--- begin Data rows ---
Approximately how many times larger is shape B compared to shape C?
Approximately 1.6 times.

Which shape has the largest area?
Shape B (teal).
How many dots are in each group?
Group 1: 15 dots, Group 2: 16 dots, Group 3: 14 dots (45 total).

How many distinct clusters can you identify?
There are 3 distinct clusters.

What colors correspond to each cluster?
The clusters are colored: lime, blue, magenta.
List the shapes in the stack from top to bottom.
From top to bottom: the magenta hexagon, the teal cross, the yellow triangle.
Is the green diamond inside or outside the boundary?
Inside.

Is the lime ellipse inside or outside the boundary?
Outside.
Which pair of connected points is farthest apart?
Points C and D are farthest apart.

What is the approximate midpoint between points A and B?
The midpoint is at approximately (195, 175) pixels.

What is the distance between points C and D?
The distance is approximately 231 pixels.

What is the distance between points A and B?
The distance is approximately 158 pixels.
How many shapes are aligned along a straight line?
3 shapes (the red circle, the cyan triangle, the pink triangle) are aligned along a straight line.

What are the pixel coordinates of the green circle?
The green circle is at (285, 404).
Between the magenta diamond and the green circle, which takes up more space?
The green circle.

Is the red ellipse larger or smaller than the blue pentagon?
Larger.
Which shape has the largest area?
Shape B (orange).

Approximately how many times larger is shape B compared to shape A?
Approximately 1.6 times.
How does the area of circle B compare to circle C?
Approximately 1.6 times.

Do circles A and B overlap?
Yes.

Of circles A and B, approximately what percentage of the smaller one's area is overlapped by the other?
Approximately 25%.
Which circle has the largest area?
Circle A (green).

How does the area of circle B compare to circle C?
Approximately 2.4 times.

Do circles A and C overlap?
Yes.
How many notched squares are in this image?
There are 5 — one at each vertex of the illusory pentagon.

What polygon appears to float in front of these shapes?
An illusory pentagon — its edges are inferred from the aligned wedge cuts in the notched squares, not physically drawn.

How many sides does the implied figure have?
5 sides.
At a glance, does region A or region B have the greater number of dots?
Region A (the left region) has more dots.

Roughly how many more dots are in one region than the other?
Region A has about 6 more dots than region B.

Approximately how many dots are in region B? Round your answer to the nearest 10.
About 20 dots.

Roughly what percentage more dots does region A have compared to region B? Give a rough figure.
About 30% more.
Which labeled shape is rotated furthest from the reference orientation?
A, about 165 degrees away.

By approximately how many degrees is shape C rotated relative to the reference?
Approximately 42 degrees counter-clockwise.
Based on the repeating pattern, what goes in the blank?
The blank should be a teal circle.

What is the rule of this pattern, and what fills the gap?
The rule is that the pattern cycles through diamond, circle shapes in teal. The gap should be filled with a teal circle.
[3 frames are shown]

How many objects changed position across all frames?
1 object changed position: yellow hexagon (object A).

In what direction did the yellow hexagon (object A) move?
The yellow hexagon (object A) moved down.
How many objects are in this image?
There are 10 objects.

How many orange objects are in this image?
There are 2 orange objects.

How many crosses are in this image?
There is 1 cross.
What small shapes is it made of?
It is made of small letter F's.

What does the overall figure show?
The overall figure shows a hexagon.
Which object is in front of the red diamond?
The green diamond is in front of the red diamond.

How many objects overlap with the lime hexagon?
--- end Data rows ---
Task instructions =>
Print the whole listing exactly as it is.

Finished answer =>
Approximately how many times larger is shape B compared to shape C?
Approximately 1.6 times.

Which shape has the largest area?
Shape B (teal).
How many dots are in each group?
Group 1: 15 dots, Group 2: 16 dots, Group 3: 14 dots (45 total).

How many distinct clusters can you identify?
There are 3 distinct clusters.

What colors correspond to each cluster?
The clusters are colored: lime, blue, magenta.
List the shapes in the stack from top to bottom.
From top to bottom: the magenta hexagon, the teal cross, the yellow triangle.
Is the green diamond inside or outside the boundary?
Inside.

Is the lime ellipse inside or outside the boundary?
Outside.
Which pair of connected points is farthest apart?
Points C and D are farthest apart.

What is the approximate midpoint between points A and B?
The midpoint is at approximately (195, 175) pixels.

What is the distance between points C and D?
The distance is approximately 231 pixels.

What is the distance between points A and B?
The distance is approximately 158 pixels.
How many shapes are aligned along a straight line?
3 shapes (the red circle, the cyan triangle, the pink triangle) are aligned along a straight line.

What are the pixel coordinates of the green circle?
The green circle is at (285, 404).
Between the magenta diamond and the green circle, which takes up more space?
The green circle.

Is the red ellipse larger or smaller than the blue pentagon?
Larger.
Which shape has the largest area?
Shape B (orange).

Approximately how many times larger is shape B compared to shape A?
Approximately 1.6 times.
How does the area of circle B compare to circle C?
Approximately 1.6 times.

Do circles A and B overlap?
Yes.

Of circles A and B, approximately what percentage of the smaller one's area is overlapped by the other?
Approximately 25%.
Which circle has the largest area?
Circle A (green).

How does the area of circle B compare to circle C?
Approximately 2.4 times.

Do circles A and C overlap?
Yes.
How many notched squares are in this image?
There are 5 — one at each vertex of the illusory pentagon.

What polygon appears to float in front of these shapes?
An illusory pentagon — its edges are inferred from the aligned wedge cuts in the notched squares, not physically drawn.

How many sides does the implied figure have?
5 sides.
At a glance, does region A or region B have the greater number of dots?
Region A (the left region) has more dots.

Roughly how many more dots are in one region than the other?
Region A has about 6 more dots than region B.

Approximately how many dots are in region B? Round your answer to the nearest 10.
About 20 dots.

Roughly what percentage more dots does region A have compared to region B? Give a rough figure.
About 30% more.
Which labeled shape is rotated furthest from the reference orientation?
A, about 165 degrees away.

By approximately how many degrees is shape C rotated relative to the reference?
Approximately 42 degrees counter-clockwise.
Based on the repeating pattern, what goes in the blank?
The blank should be a teal circle.

What is the rule of this pattern, and what fills the gap?
The rule is that the pattern cycles through diamond, circle shapes in teal. The gap should be filled with a teal circle.
[3 frames are shown]

How many objects changed position across all frames?
1 object changed position: yellow hexagon (object A).

In what direction did the yellow hexagon (object A) move?
The yellow hexagon (object A) moved down.
How many objects are in this image?
There are 10 objects.

How many orange objects are in this image?
There are 2 orange objects.

How many crosses are in this image?
There is 1 cross.
What small shapes is it made of?
It is made of small letter F's.

What does the overall figure show?
The overall figure shows a hexagon.
Which object is in front of the red diamond?
The green diamond is in front of the red diamond.

How many objects overlap with the lime hexagon?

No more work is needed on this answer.